:: Provided data

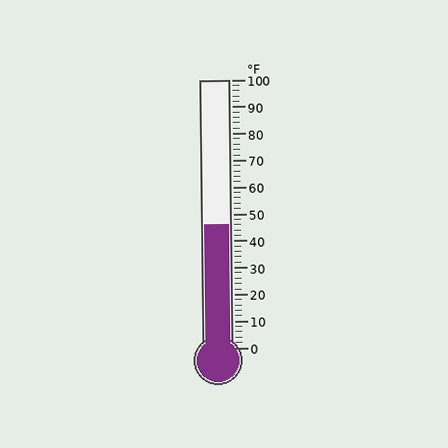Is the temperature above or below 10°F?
The temperature is above 10°F.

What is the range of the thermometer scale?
The thermometer scale ranges from 0°F to 100°F.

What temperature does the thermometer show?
The thermometer shows approximately 46°F.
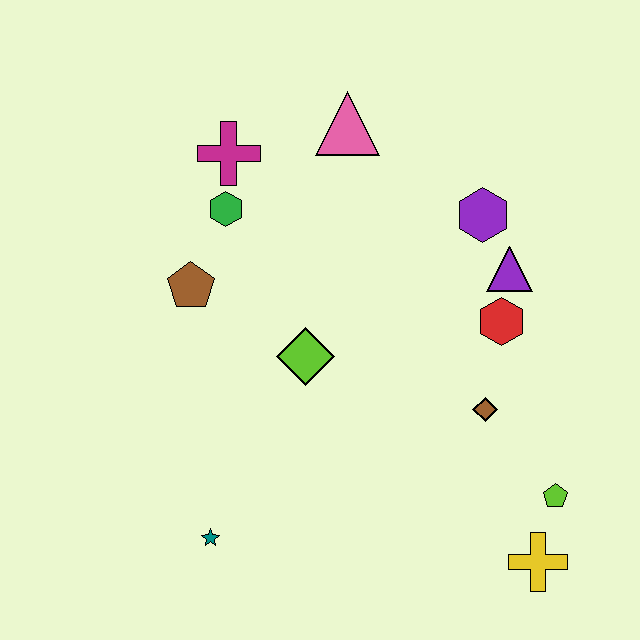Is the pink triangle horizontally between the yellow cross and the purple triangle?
No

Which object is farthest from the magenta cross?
The yellow cross is farthest from the magenta cross.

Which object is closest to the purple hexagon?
The purple triangle is closest to the purple hexagon.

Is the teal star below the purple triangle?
Yes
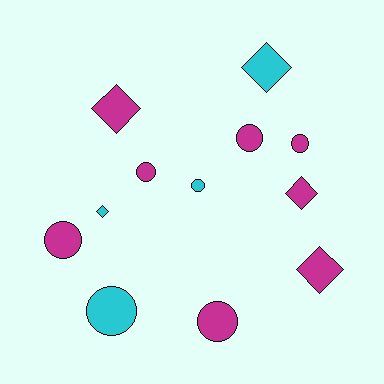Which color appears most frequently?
Magenta, with 8 objects.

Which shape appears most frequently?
Circle, with 7 objects.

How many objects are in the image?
There are 12 objects.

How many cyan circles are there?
There are 2 cyan circles.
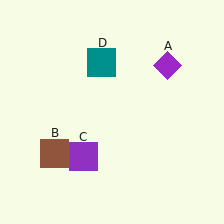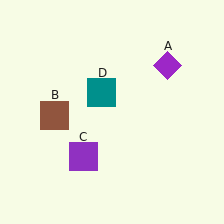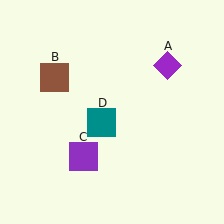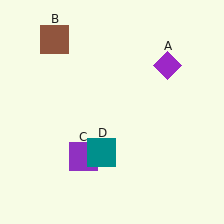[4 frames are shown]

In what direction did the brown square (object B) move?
The brown square (object B) moved up.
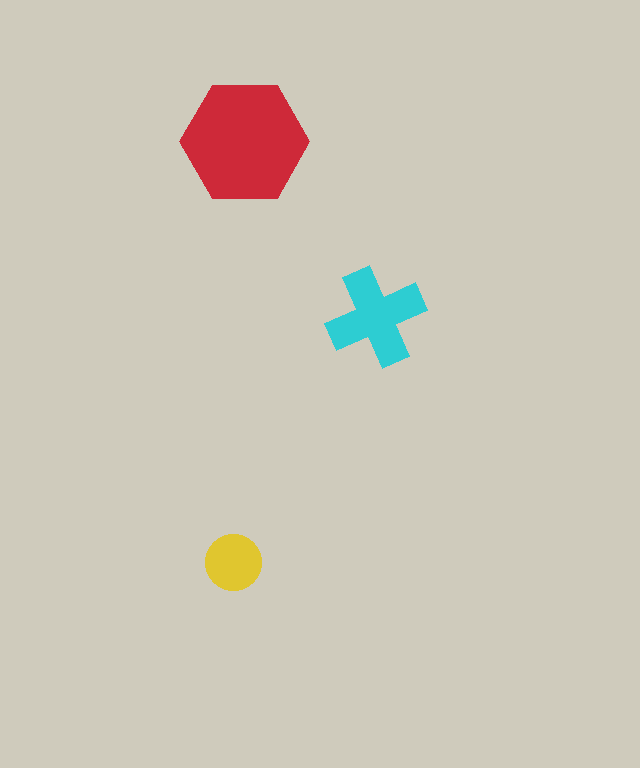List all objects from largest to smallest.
The red hexagon, the cyan cross, the yellow circle.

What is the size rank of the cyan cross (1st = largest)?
2nd.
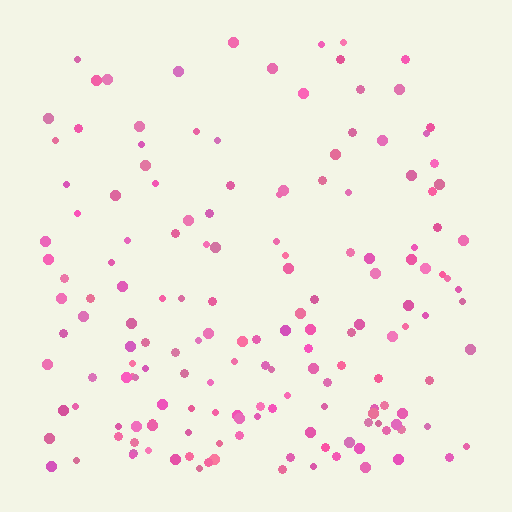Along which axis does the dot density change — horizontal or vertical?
Vertical.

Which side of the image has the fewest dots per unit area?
The top.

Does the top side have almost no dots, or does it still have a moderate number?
Still a moderate number, just noticeably fewer than the bottom.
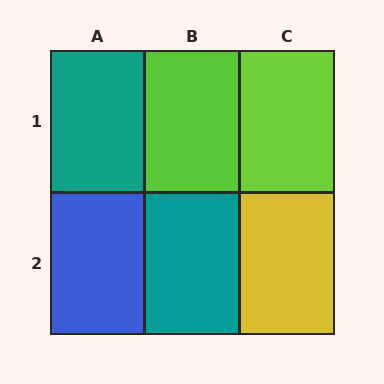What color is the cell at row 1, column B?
Lime.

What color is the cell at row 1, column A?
Teal.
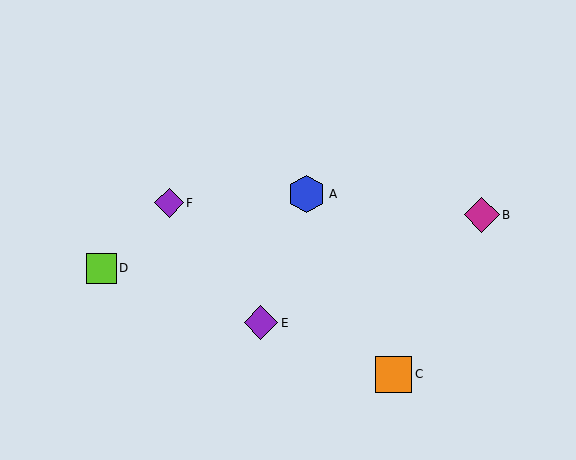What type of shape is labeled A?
Shape A is a blue hexagon.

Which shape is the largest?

::::

▸ **The task**: Do not include the images; transcribe the rest of the listing exactly.

▸ **Exercise result**:
Is the temperature above or below 10°F?
The temperature is above 10°F.

What is the range of the thermometer scale?
The thermometer scale ranges from 0°F to 100°F.

What temperature does the thermometer show?
The thermometer shows approximately 46°F.
Is the pink triangle horizontally between the yellow cross and the purple triangle?
No

Which object is farthest from the magenta cross?
The yellow cross is farthest from the magenta cross.

Which object is closest to the purple hexagon?
The purple triangle is closest to the purple hexagon.

Is the teal star below the purple triangle?
Yes
Which color appears most frequently?
Magenta, with 8 objects.

Which shape appears most frequently?
Circle, with 7 objects.

How many objects are in the image?
There are 12 objects.

How many cyan circles are there?
There are 2 cyan circles.
[4 frames are shown]

In what direction did the brown square (object B) move?
The brown square (object B) moved up.
List all objects from largest to smallest.
The red hexagon, the cyan cross, the yellow circle.

What is the size rank of the cyan cross (1st = largest)?
2nd.
Along which axis does the dot density change — horizontal or vertical?
Vertical.

Which side of the image has the fewest dots per unit area?
The top.

Does the top side have almost no dots, or does it still have a moderate number?
Still a moderate number, just noticeably fewer than the bottom.
What color is the cell at row 1, column B?
Lime.

What color is the cell at row 1, column A?
Teal.
What type of shape is labeled A?
Shape A is a blue hexagon.

Which shape is the largest?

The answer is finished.